Word for word, restate every line of the material.

+++++

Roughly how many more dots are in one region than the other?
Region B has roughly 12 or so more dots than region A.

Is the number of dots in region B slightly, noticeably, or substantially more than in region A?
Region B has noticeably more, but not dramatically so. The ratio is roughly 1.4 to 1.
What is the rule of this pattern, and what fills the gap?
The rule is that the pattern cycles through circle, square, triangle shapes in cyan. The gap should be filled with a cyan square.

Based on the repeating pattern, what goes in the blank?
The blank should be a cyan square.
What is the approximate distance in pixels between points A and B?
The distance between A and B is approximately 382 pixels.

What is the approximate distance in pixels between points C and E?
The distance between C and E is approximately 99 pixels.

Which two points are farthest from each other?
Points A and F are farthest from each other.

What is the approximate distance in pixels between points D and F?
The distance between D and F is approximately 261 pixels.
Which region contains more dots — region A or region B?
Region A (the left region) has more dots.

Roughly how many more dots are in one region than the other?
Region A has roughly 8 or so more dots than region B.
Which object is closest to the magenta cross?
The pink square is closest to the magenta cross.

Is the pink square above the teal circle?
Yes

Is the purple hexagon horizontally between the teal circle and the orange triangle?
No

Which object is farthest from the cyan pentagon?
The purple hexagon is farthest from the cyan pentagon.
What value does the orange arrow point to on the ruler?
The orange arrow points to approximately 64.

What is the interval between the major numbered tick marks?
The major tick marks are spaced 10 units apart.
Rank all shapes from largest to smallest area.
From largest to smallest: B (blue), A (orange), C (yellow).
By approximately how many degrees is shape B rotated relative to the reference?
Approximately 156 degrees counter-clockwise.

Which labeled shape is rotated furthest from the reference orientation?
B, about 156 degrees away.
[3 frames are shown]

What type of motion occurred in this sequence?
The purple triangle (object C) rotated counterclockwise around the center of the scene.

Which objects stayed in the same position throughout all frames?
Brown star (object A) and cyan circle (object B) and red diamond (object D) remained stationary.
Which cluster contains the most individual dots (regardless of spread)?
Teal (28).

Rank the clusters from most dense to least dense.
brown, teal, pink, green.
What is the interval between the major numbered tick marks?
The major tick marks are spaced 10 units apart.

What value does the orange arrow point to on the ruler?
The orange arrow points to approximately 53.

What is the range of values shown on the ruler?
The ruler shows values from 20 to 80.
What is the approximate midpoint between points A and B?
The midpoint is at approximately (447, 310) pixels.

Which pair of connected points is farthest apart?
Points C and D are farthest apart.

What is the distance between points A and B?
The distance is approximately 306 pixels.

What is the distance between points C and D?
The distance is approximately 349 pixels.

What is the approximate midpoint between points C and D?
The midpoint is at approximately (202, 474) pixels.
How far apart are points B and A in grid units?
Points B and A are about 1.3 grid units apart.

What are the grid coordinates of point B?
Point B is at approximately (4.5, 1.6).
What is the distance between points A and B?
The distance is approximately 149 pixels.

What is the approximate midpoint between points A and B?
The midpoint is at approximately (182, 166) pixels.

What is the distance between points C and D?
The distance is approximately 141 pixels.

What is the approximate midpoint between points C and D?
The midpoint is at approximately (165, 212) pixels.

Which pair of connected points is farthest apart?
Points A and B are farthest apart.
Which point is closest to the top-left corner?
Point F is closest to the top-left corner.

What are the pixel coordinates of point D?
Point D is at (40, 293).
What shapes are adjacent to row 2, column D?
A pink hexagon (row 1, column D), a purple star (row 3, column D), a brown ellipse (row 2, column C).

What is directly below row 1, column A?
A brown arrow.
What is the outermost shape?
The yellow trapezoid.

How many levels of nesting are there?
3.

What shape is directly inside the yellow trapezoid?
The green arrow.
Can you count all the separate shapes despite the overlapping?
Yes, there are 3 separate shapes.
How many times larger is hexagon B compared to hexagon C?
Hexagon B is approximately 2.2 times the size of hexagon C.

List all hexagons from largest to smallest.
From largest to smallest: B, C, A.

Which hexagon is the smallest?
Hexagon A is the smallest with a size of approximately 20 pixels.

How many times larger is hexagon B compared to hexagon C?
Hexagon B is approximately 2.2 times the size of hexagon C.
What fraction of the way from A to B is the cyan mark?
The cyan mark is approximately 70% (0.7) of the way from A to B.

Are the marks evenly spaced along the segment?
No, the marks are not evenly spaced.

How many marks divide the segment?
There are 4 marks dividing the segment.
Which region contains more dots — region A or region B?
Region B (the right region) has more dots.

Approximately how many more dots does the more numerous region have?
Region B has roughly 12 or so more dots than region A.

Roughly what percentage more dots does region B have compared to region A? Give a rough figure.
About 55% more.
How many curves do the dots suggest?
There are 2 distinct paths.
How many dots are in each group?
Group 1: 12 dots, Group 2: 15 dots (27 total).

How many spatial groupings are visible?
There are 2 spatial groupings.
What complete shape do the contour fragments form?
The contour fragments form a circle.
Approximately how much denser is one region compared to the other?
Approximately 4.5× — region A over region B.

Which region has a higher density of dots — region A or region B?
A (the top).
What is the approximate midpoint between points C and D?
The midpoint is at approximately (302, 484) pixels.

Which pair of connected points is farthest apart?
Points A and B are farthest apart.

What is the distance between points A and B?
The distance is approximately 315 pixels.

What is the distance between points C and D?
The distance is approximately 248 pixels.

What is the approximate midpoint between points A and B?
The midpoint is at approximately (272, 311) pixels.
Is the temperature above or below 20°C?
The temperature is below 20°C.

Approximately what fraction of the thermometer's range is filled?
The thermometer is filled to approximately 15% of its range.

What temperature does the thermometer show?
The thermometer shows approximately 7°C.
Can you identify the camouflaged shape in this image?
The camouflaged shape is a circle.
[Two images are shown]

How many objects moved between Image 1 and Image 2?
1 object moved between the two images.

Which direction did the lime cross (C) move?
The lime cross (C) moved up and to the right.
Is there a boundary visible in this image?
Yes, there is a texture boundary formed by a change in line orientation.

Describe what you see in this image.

+++++

> _Completed exercise_
Roughly how many more dots are in one region than the other?
Region B has roughly 12 or so more dots than region A.

Is the number of dots in region B slightly, noticeably, or substantially more than in region A?
Region B has noticeably more, but not dramatically so. The ratio is roughly 1.4 to 1.
What is the rule of this pattern, and what fills the gap?
The rule is that the pattern cycles through circle, square, triangle shapes in cyan. The gap should be filled with a cyan square.

Based on the repeating pattern, what goes in the blank?
The blank should be a cyan square.
What is the approximate distance in pixels between points A and B?
The distance between A and B is approximately 382 pixels.

What is the approximate distance in pixels between points C and E?
The distance between C and E is approximately 99 pixels.

Which two points are farthest from each other?
Points A and F are farthest from each other.

What is the approximate distance in pixels between points D and F?
The distance between D and F is approximately 261 pixels.
Which region contains more dots — region A or region B?
Region A (the left region) has more dots.

Roughly how many more dots are in one region than the other?
Region A has roughly 8 or so more dots than region B.
Which object is closest to the magenta cross?
The pink square is closest to the magenta cross.

Is the pink square above the teal circle?
Yes

Is the purple hexagon horizontally between the teal circle and the orange triangle?
No

Which object is farthest from the cyan pentagon?
The purple hexagon is farthest from the cyan pentagon.
What value does the orange arrow point to on the ruler?
The orange arrow points to approximately 64.

What is the interval between the major numbered tick marks?
The major tick marks are spaced 10 units apart.
Rank all shapes from largest to smallest area.
From largest to smallest: B (blue), A (orange), C (yellow).
By approximately how many degrees is shape B rotated relative to the reference?
Approximately 156 degrees counter-clockwise.

Which labeled shape is rotated furthest from the reference orientation?
B, about 156 degrees away.
[3 frames are shown]

What type of motion occurred in this sequence?
The purple triangle (object C) rotated counterclockwise around the center of the scene.

Which objects stayed in the same position throughout all frames?
Brown star (object A) and cyan circle (object B) and red diamond (object D) remained stationary.
Which cluster contains the most individual dots (regardless of spread)?
Teal (28).

Rank the clusters from most dense to least dense.
brown, teal, pink, green.
What is the interval between the major numbered tick marks?
The major tick marks are spaced 10 units apart.

What value does the orange arrow point to on the ruler?
The orange arrow points to approximately 53.

What is the range of values shown on the ruler?
The ruler shows values from 20 to 80.
What is the approximate midpoint between points A and B?
The midpoint is at approximately (447, 310) pixels.

Which pair of connected points is farthest apart?
Points C and D are farthest apart.

What is the distance between points A and B?
The distance is approximately 306 pixels.

What is the distance between points C and D?
The distance is approximately 349 pixels.

What is the approximate midpoint between points C and D?
The midpoint is at approximately (202, 474) pixels.
How far apart are points B and A in grid units?
Points B and A are about 1.3 grid units apart.

What are the grid coordinates of point B?
Point B is at approximately (4.5, 1.6).
What is the distance between points A and B?
The distance is approximately 149 pixels.

What is the approximate midpoint between points A and B?
The midpoint is at approximately (182, 166) pixels.

What is the distance between points C and D?
The distance is approximately 141 pixels.

What is the approximate midpoint between points C and D?
The midpoint is at approximately (165, 212) pixels.

Which pair of connected points is farthest apart?
Points A and B are farthest apart.
Which point is closest to the top-left corner?
Point F is closest to the top-left corner.

What are the pixel coordinates of point D?
Point D is at (40, 293).
What shapes are adjacent to row 2, column D?
A pink hexagon (row 1, column D), a purple star (row 3, column D), a brown ellipse (row 2, column C).

What is directly below row 1, column A?
A brown arrow.
What is the outermost shape?
The yellow trapezoid.

How many levels of nesting are there?
3.

What shape is directly inside the yellow trapezoid?
The green arrow.
Can you count all the separate shapes despite the overlapping?
Yes, there are 3 separate shapes.
How many times larger is hexagon B compared to hexagon C?
Hexagon B is approximately 2.2 times the size of hexagon C.

List all hexagons from largest to smallest.
From largest to smallest: B, C, A.

Which hexagon is the smallest?
Hexagon A is the smallest with a size of approximately 20 pixels.

How many times larger is hexagon B compared to hexagon C?
Hexagon B is approximately 2.2 times the size of hexagon C.
What fraction of the way from A to B is the cyan mark?
The cyan mark is approximately 70% (0.7) of the way from A to B.

Are the marks evenly spaced along the segment?
No, the marks are not evenly spaced.

How many marks divide the segment?
There are 4 marks dividing the segment.
Which region contains more dots — region A or region B?
Region B (the right region) has more dots.

Approximately how many more dots does the more numerous region have?
Region B has roughly 12 or so more dots than region A.

Roughly what percentage more dots does region B have compared to region A? Give a rough figure.
About 55% more.
How many curves do the dots suggest?
There are 2 distinct paths.
How many dots are in each group?
Group 1: 12 dots, Group 2: 15 dots (27 total).

How many spatial groupings are visible?
There are 2 spatial groupings.
What complete shape do the contour fragments form?
The contour fragments form a circle.
Approximately how much denser is one region compared to the other?
Approximately 4.5× — region A over region B.

Which region has a higher density of dots — region A or region B?
A (the top).
What is the approximate midpoint between points C and D?
The midpoint is at approximately (302, 484) pixels.

Which pair of connected points is farthest apart?
Points A and B are farthest apart.

What is the distance between points A and B?
The distance is approximately 315 pixels.

What is the distance between points C and D?
The distance is approximately 248 pixels.

What is the approximate midpoint between points A and B?
The midpoint is at approximately (272, 311) pixels.
Is the temperature above or below 20°C?
The temperature is below 20°C.

Approximately what fraction of the thermometer's range is filled?
The thermometer is filled to approximately 15% of its range.

What temperature does the thermometer show?
The thermometer shows approximately 7°C.
Can you identify the camouflaged shape in this image?
The camouflaged shape is a circle.
[Two images are shown]

How many objects moved between Image 1 and Image 2?
1 object moved between the two images.

Which direction did the lime cross (C) move?
The lime cross (C) moved up and to the right.
Is there a boundary visible in this image?
Yes, there is a texture boundary formed by a change in line orientation.

Describe what you see in this image.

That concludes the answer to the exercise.